§ Data to use:
....

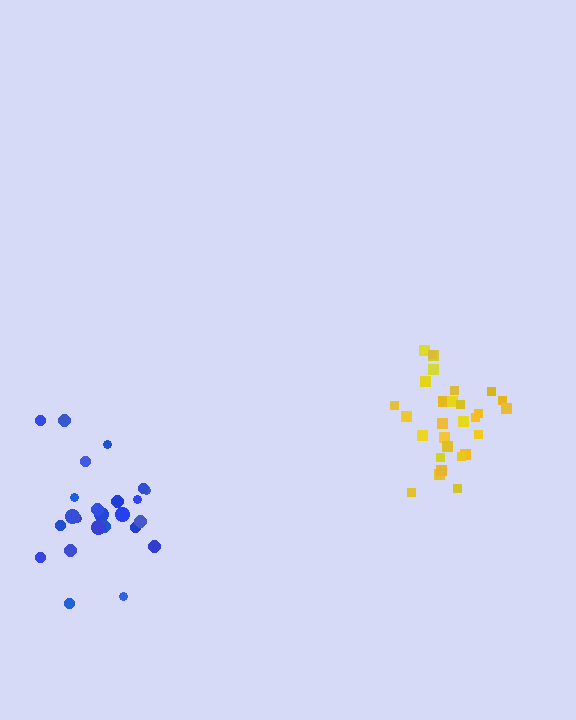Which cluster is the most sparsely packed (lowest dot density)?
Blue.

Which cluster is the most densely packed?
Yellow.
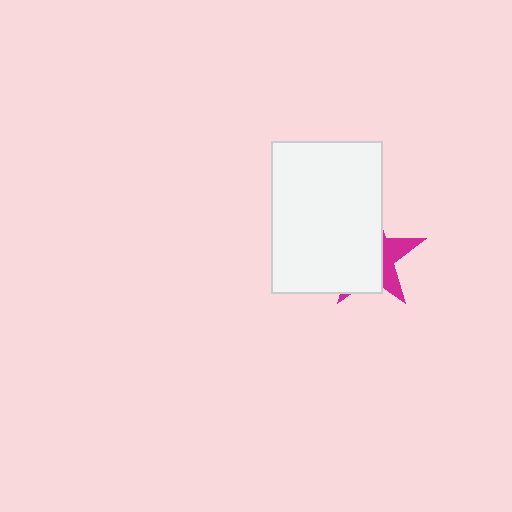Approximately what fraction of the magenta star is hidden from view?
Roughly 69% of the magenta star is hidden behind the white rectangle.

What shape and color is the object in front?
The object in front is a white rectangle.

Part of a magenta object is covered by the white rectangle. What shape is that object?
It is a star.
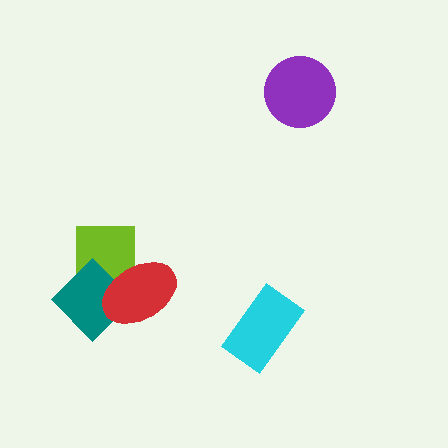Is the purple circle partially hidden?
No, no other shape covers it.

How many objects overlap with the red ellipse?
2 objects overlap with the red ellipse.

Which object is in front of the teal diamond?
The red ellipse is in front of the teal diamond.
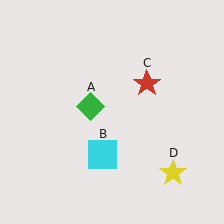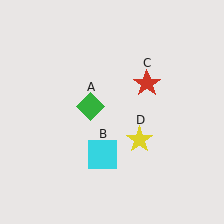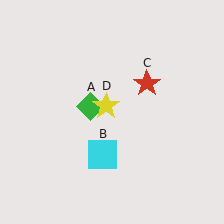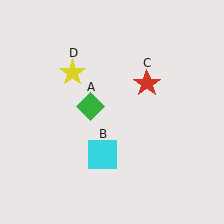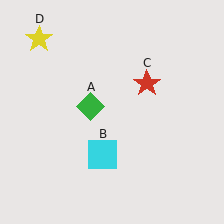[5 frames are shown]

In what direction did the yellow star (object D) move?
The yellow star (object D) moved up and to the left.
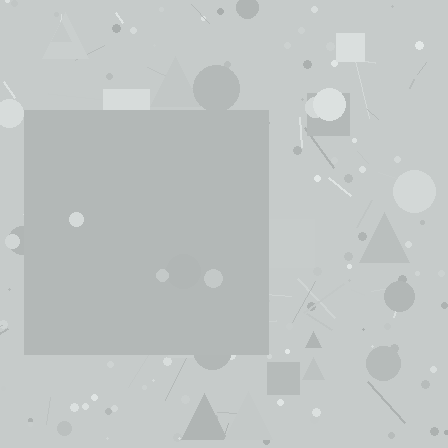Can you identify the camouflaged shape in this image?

....

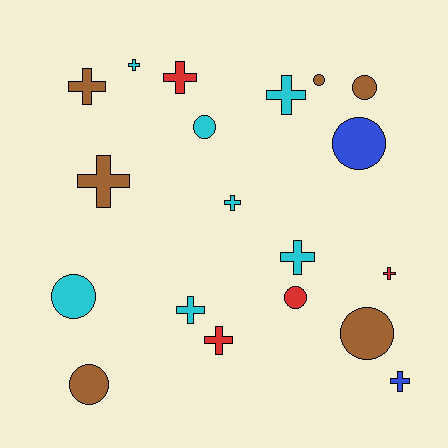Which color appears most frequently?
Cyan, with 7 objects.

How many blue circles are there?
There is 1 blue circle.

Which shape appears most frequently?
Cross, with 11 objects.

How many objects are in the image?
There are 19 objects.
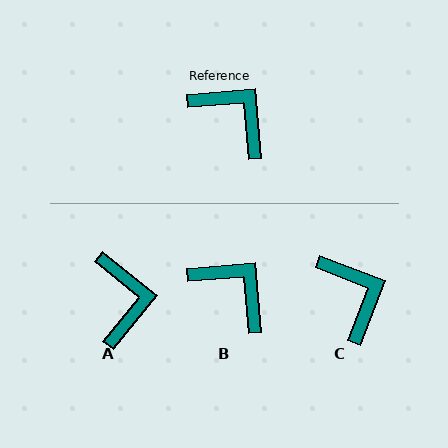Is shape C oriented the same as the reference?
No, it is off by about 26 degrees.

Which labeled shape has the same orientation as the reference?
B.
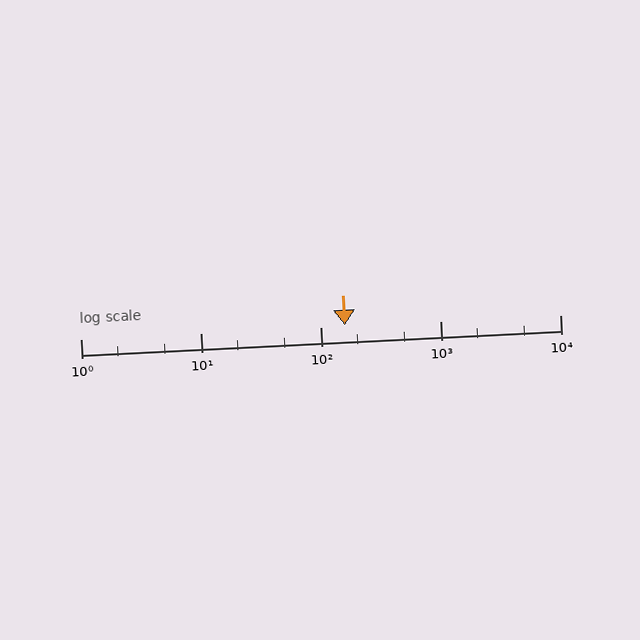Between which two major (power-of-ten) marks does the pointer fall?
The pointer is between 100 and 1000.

....

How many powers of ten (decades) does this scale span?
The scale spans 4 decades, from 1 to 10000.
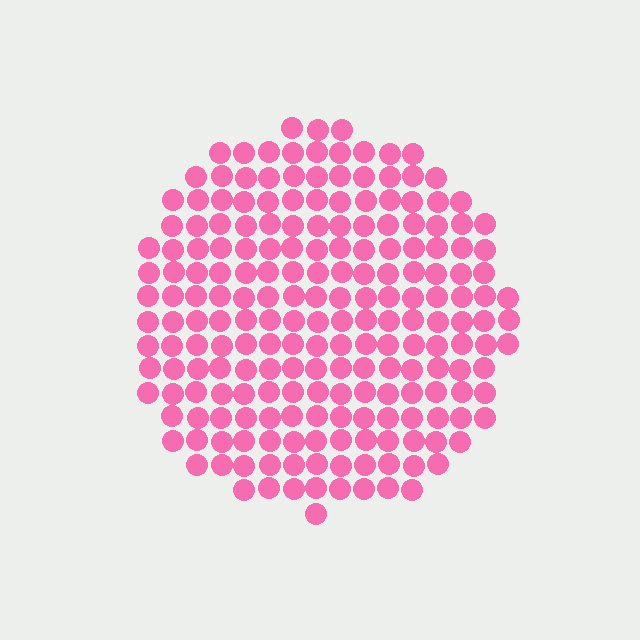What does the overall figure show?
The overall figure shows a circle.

....

§ Written instruction: Above are records; repeat only the lines from the line with "[5 frames are shown]" through the line with "Can you identify", and leave pictures out.

§ Written solution:
[5 frames are shown]

In what direction did the yellow star (object D) move?
The yellow star (object D) moved up and to the left.
Can you identify the camouflaged shape in this image?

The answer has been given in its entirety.